**Requirements:** Each entry below is to be written out exactly, and the pictures are to be left out.

>> START

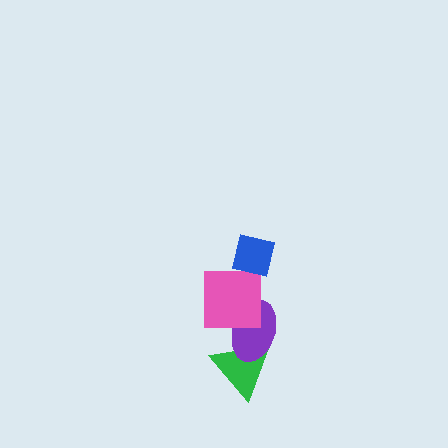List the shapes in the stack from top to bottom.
From top to bottom: the blue square, the pink square, the purple ellipse, the green triangle.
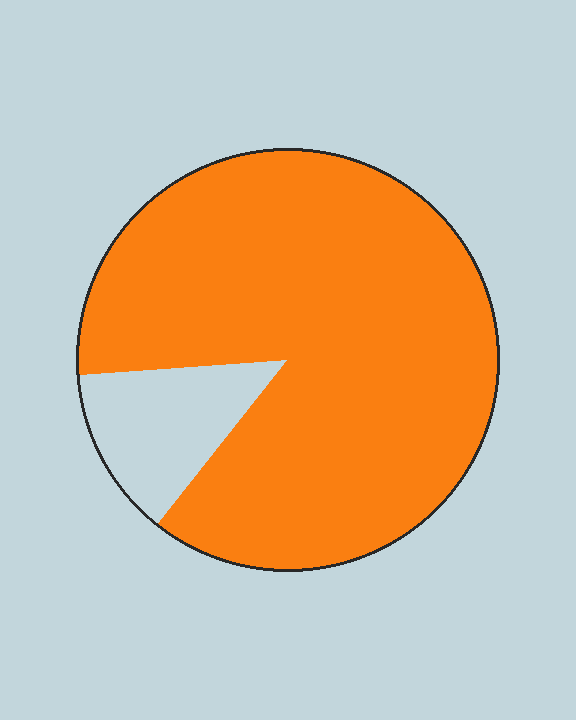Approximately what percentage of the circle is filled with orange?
Approximately 85%.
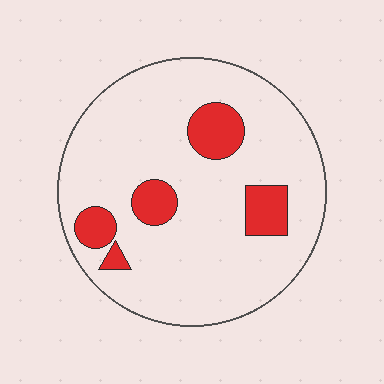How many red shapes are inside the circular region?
5.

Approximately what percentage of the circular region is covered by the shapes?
Approximately 15%.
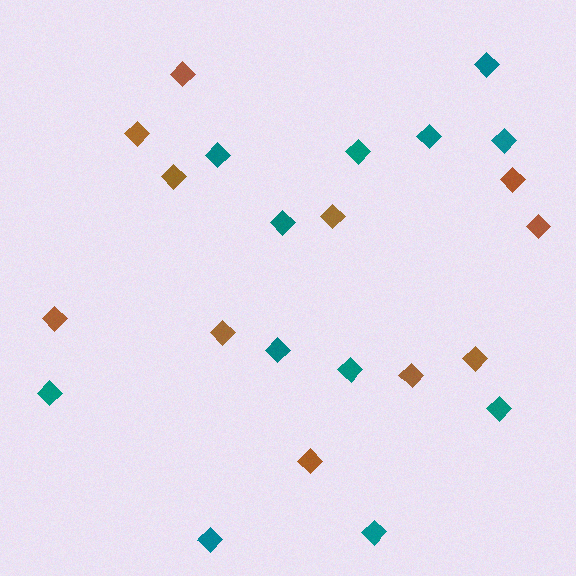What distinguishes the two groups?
There are 2 groups: one group of teal diamonds (12) and one group of brown diamonds (11).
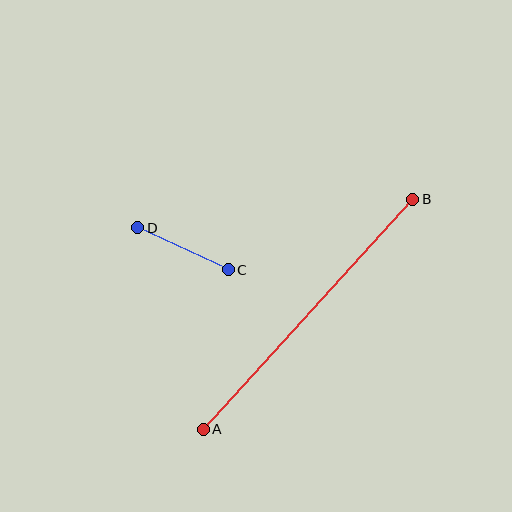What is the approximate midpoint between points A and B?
The midpoint is at approximately (308, 314) pixels.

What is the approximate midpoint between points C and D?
The midpoint is at approximately (183, 249) pixels.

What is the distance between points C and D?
The distance is approximately 100 pixels.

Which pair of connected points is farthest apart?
Points A and B are farthest apart.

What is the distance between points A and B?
The distance is approximately 311 pixels.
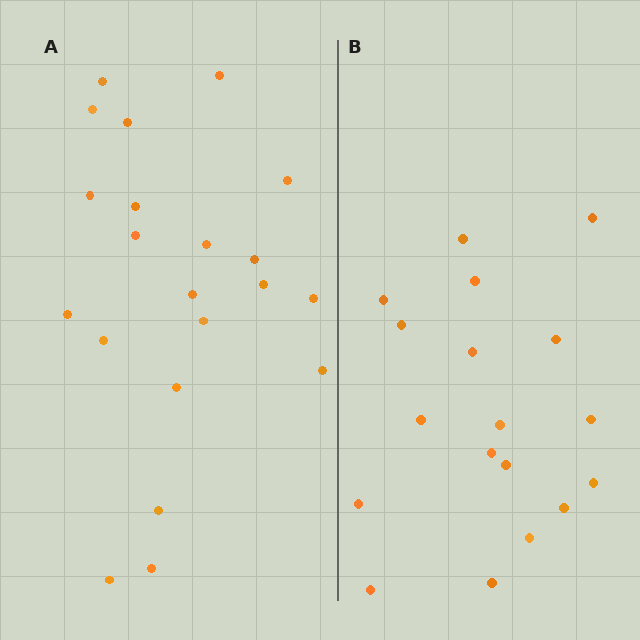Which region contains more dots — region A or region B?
Region A (the left region) has more dots.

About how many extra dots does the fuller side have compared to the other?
Region A has just a few more — roughly 2 or 3 more dots than region B.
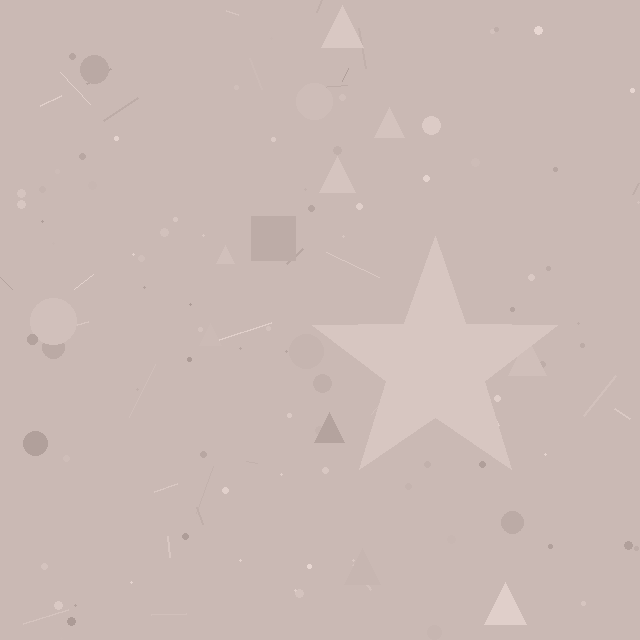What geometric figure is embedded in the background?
A star is embedded in the background.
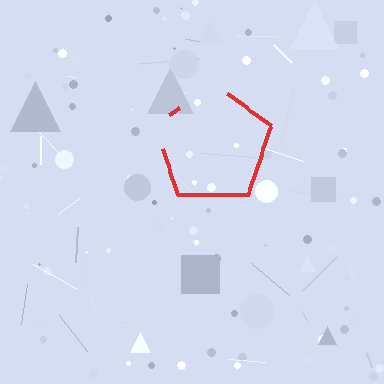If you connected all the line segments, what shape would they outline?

>> END

**Task response:**
List the shapes in the stack from top to bottom.
From top to bottom: the blue square, the pink square, the purple ellipse, the green triangle.
Approximately what percentage of the circle is filled with orange?
Approximately 85%.
How many red shapes are inside the circular region?
5.

Approximately what percentage of the circular region is covered by the shapes?
Approximately 15%.
What distinguishes the two groups?
There are 2 groups: one group of teal diamonds (12) and one group of brown diamonds (11).
What is the approximate midpoint between points A and B?
The midpoint is at approximately (308, 314) pixels.

What is the approximate midpoint between points C and D?
The midpoint is at approximately (183, 249) pixels.

What is the distance between points C and D?
The distance is approximately 100 pixels.

Which pair of connected points is farthest apart?
Points A and B are farthest apart.

What is the distance between points A and B?
The distance is approximately 311 pixels.
Which region contains more dots — region A or region B?
Region A (the left region) has more dots.

About how many extra dots does the fuller side have compared to the other?
Region A has just a few more — roughly 2 or 3 more dots than region B.
What geometric figure is embedded in the background?
A star is embedded in the background.
If you connected all the line segments, what shape would they outline?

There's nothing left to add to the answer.